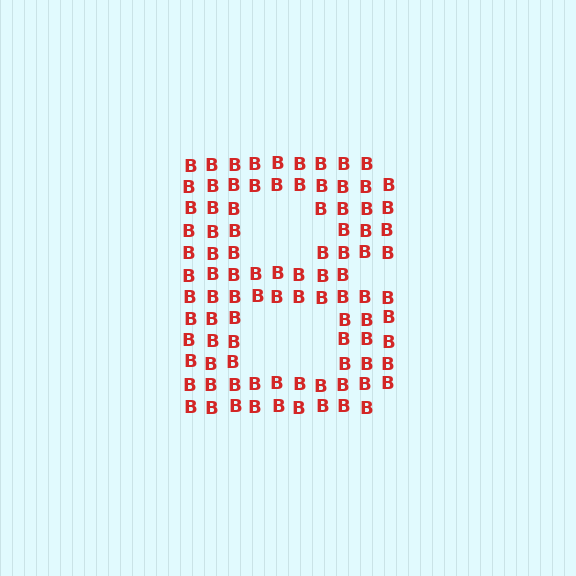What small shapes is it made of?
It is made of small letter B's.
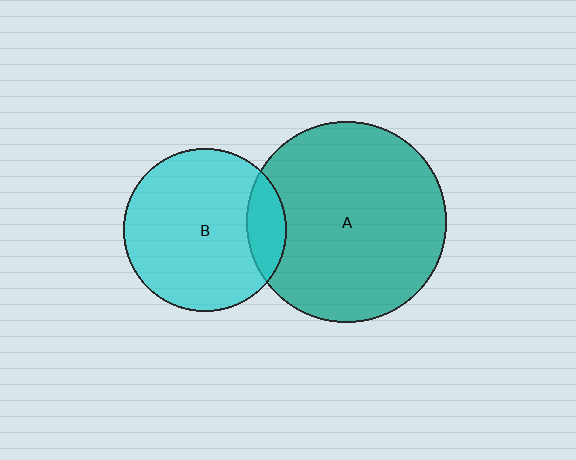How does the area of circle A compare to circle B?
Approximately 1.5 times.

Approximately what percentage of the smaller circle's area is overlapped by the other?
Approximately 15%.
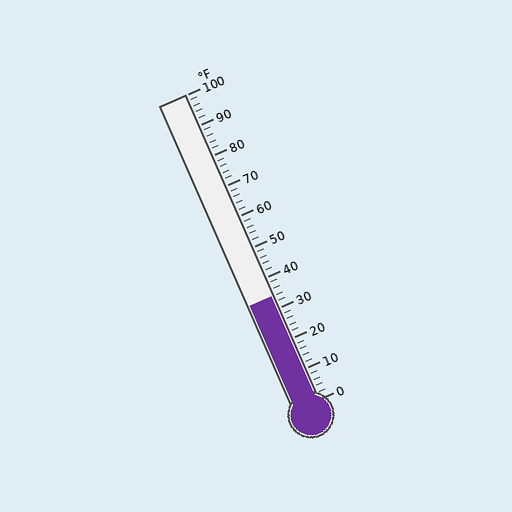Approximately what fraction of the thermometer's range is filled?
The thermometer is filled to approximately 35% of its range.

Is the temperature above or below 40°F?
The temperature is below 40°F.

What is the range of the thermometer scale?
The thermometer scale ranges from 0°F to 100°F.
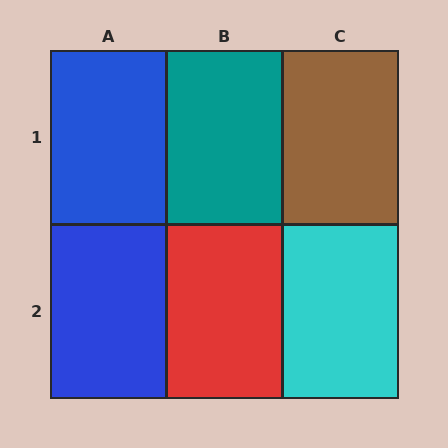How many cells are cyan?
1 cell is cyan.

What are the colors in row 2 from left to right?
Blue, red, cyan.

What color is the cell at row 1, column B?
Teal.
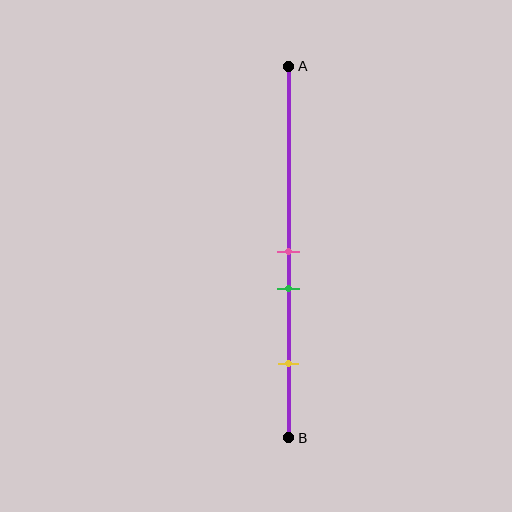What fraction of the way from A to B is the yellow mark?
The yellow mark is approximately 80% (0.8) of the way from A to B.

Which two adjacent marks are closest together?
The pink and green marks are the closest adjacent pair.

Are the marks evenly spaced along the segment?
No, the marks are not evenly spaced.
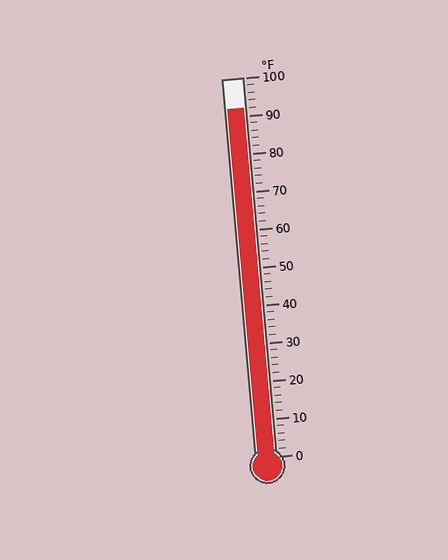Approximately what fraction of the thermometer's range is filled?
The thermometer is filled to approximately 90% of its range.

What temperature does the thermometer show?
The thermometer shows approximately 92°F.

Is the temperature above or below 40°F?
The temperature is above 40°F.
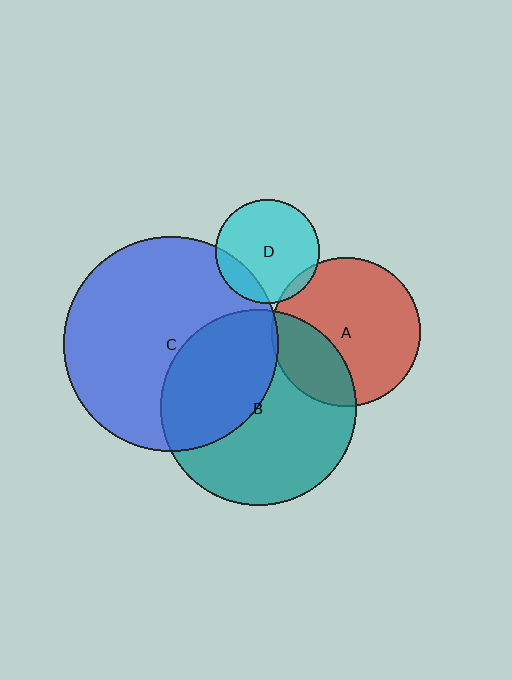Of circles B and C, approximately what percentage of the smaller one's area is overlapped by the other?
Approximately 40%.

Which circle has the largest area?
Circle C (blue).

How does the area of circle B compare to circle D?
Approximately 3.6 times.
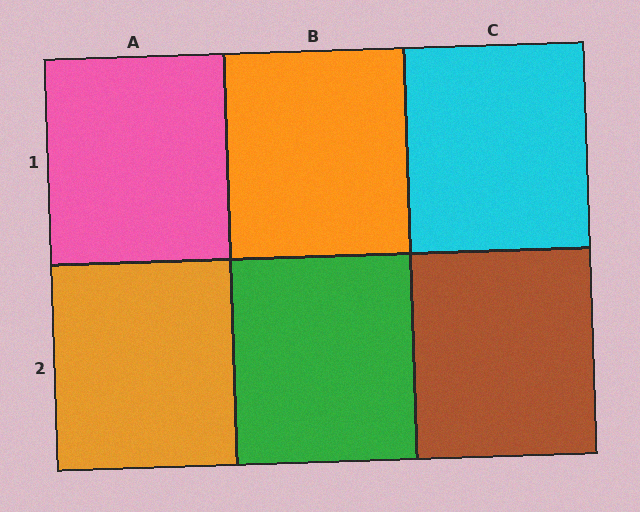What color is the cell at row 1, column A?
Pink.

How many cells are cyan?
1 cell is cyan.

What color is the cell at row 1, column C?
Cyan.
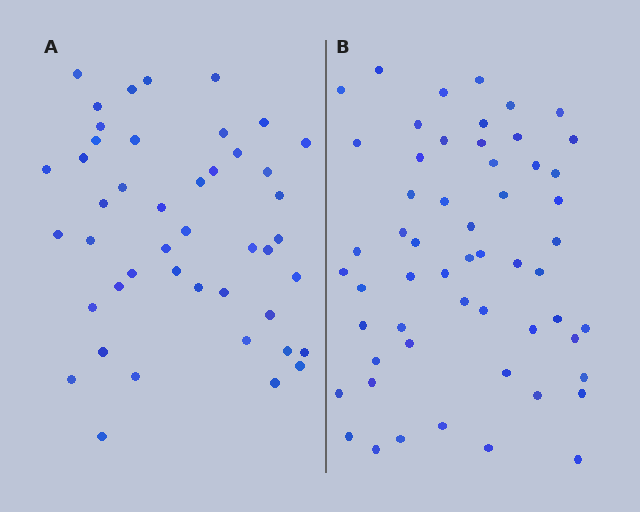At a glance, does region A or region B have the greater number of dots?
Region B (the right region) has more dots.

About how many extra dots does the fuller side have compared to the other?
Region B has roughly 12 or so more dots than region A.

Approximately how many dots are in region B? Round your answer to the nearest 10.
About 60 dots. (The exact count is 56, which rounds to 60.)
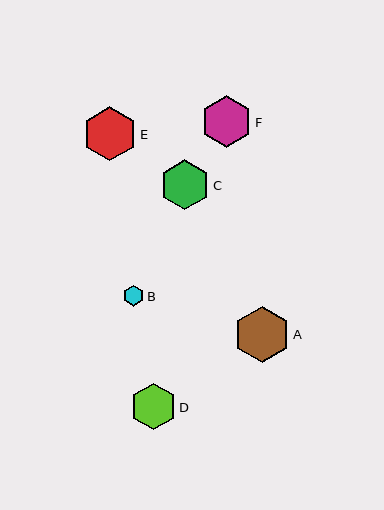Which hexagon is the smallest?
Hexagon B is the smallest with a size of approximately 21 pixels.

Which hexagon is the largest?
Hexagon A is the largest with a size of approximately 56 pixels.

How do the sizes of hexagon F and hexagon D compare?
Hexagon F and hexagon D are approximately the same size.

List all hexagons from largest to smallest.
From largest to smallest: A, E, F, C, D, B.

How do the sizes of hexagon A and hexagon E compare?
Hexagon A and hexagon E are approximately the same size.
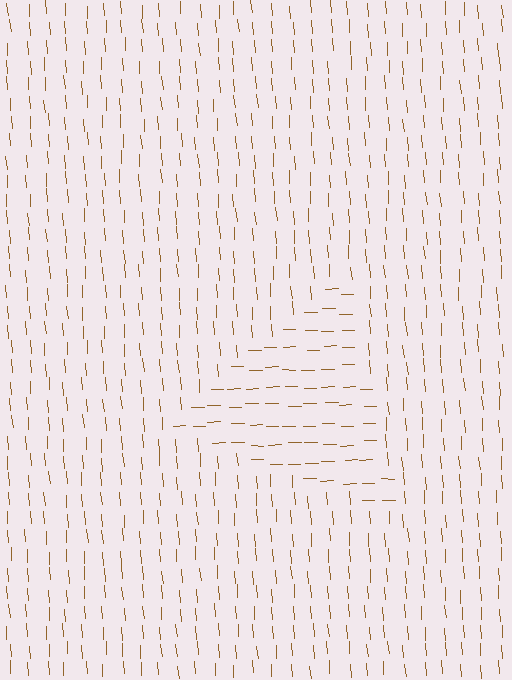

******

YOUR ASSIGNMENT: Once the pictures are removed, copy the material above exactly.

WRITTEN SOLUTION:
What small shapes is it made of?
It is made of small letter B's.
How does the area of circle A compare to circle B?
Approximately 1.5 times.

Approximately what percentage of the smaller circle's area is overlapped by the other?
Approximately 15%.
Approximately what fraction of the thermometer's range is filled?
The thermometer is filled to approximately 35% of its range.

Is the temperature above or below 40°F?
The temperature is below 40°F.

What is the range of the thermometer scale?
The thermometer scale ranges from 0°F to 100°F.
How many cells are cyan?
1 cell is cyan.

What are the colors in row 2 from left to right?
Blue, red, cyan.

What color is the cell at row 1, column B?
Teal.
What fraction of the way from A to B is the yellow mark?
The yellow mark is approximately 80% (0.8) of the way from A to B.

Which two adjacent marks are closest together?
The pink and green marks are the closest adjacent pair.

Are the marks evenly spaced along the segment?
No, the marks are not evenly spaced.
Approximately what fraction of the thermometer's range is filled?
The thermometer is filled to approximately 90% of its range.

What temperature does the thermometer show?
The thermometer shows approximately 92°F.

Is the temperature above or below 40°F?
The temperature is above 40°F.
Of circles B and C, approximately what percentage of the smaller one's area is overlapped by the other?
Approximately 40%.

Which circle has the largest area?
Circle C (blue).

How does the area of circle B compare to circle D?
Approximately 3.6 times.
What color is the cell at row 1, column A?
Pink.

How many cells are cyan?
1 cell is cyan.

What color is the cell at row 1, column C?
Cyan.
At a glance, does region A or region B have the greater number of dots?
Region B (the right region) has more dots.

About how many extra dots does the fuller side have compared to the other?
Region B has roughly 12 or so more dots than region A.

Approximately how many dots are in region B? Round your answer to the nearest 10.
About 60 dots. (The exact count is 56, which rounds to 60.)
Which hexagon is the smallest?
Hexagon B is the smallest with a size of approximately 21 pixels.

Which hexagon is the largest?
Hexagon A is the largest with a size of approximately 56 pixels.

How do the sizes of hexagon F and hexagon D compare?
Hexagon F and hexagon D are approximately the same size.

List all hexagons from largest to smallest.
From largest to smallest: A, E, F, C, D, B.

How do the sizes of hexagon A and hexagon E compare?
Hexagon A and hexagon E are approximately the same size.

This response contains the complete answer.